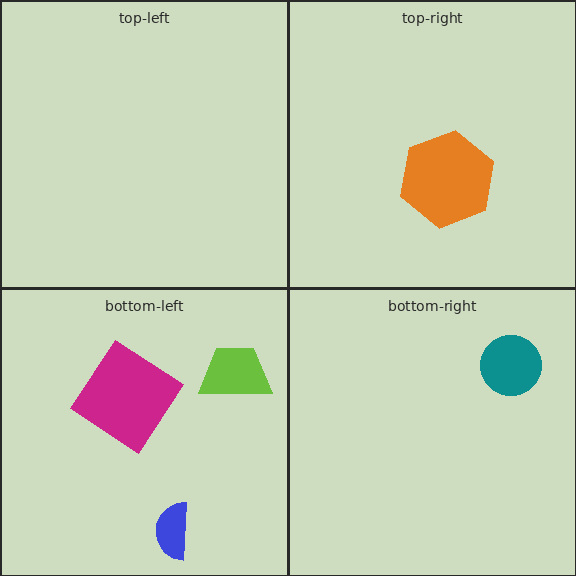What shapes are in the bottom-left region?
The magenta diamond, the blue semicircle, the lime trapezoid.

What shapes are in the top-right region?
The orange hexagon.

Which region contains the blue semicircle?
The bottom-left region.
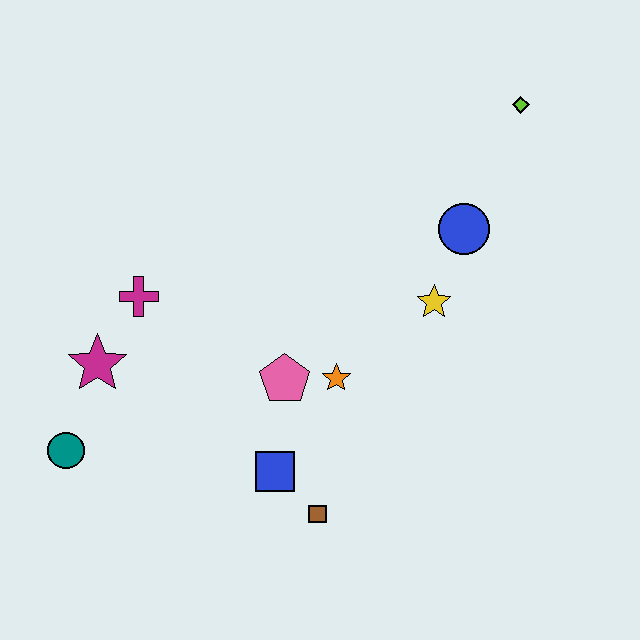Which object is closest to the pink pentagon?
The orange star is closest to the pink pentagon.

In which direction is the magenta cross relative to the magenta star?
The magenta cross is above the magenta star.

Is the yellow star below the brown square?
No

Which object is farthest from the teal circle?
The lime diamond is farthest from the teal circle.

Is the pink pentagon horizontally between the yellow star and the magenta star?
Yes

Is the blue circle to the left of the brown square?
No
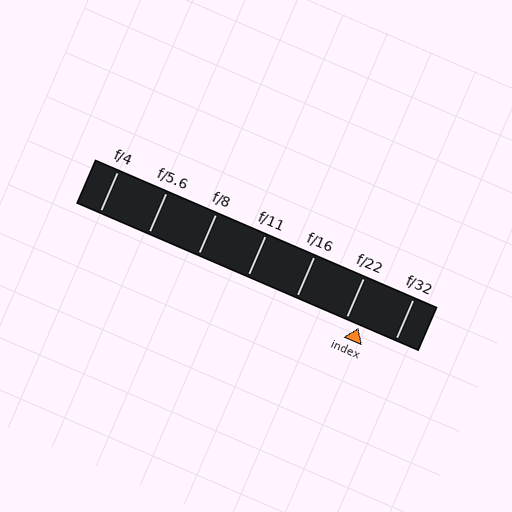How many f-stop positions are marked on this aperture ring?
There are 7 f-stop positions marked.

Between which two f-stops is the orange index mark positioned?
The index mark is between f/22 and f/32.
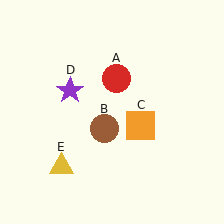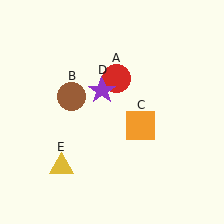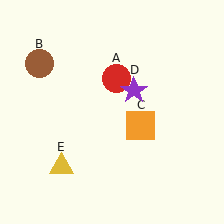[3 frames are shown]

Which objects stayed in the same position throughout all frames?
Red circle (object A) and orange square (object C) and yellow triangle (object E) remained stationary.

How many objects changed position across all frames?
2 objects changed position: brown circle (object B), purple star (object D).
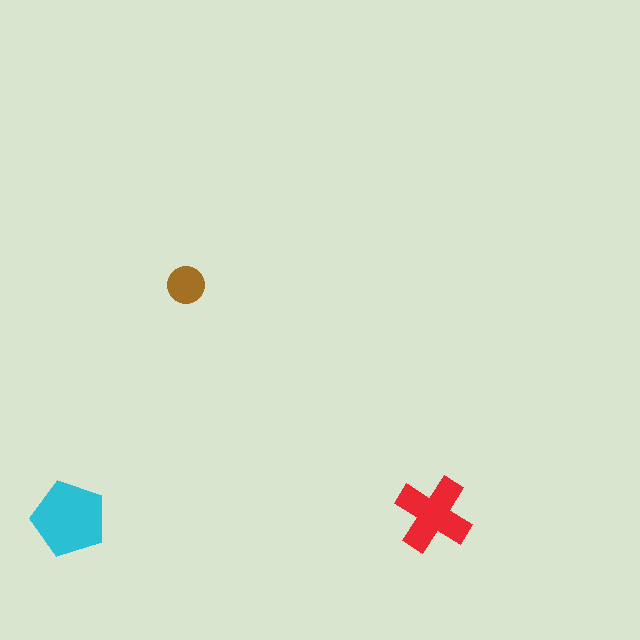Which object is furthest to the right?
The red cross is rightmost.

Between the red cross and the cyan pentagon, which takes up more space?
The cyan pentagon.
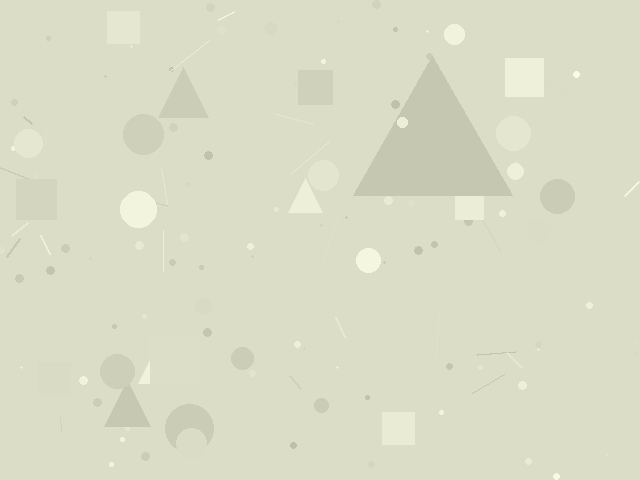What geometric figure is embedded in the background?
A triangle is embedded in the background.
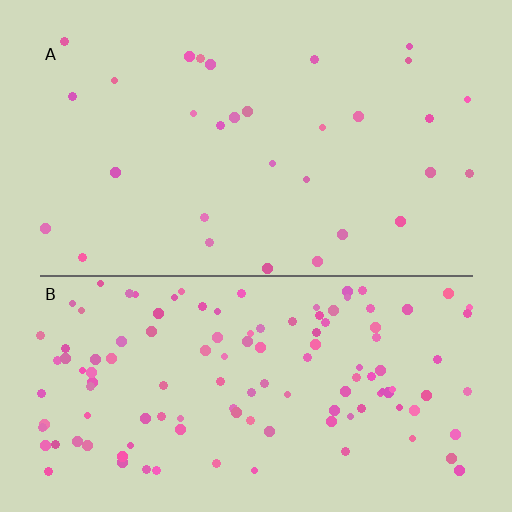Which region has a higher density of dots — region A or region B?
B (the bottom).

Given task — Starting at the line that contains "Which objects stayed", write out every line through the end of the entries, both ends included, without any pictures.

Answer to the exercise —
Which objects stayed in the same position throughout all frames?
Red circle (object A) and orange square (object C) and yellow triangle (object E) remained stationary.

How many objects changed position across all frames?
2 objects changed position: brown circle (object B), purple star (object D).
Which object is furthest to the right?
The red cross is rightmost.

Between the red cross and the cyan pentagon, which takes up more space?
The cyan pentagon.
What geometric figure is embedded in the background?
A triangle is embedded in the background.
Which region has a higher density of dots — region A or region B?
B (the bottom).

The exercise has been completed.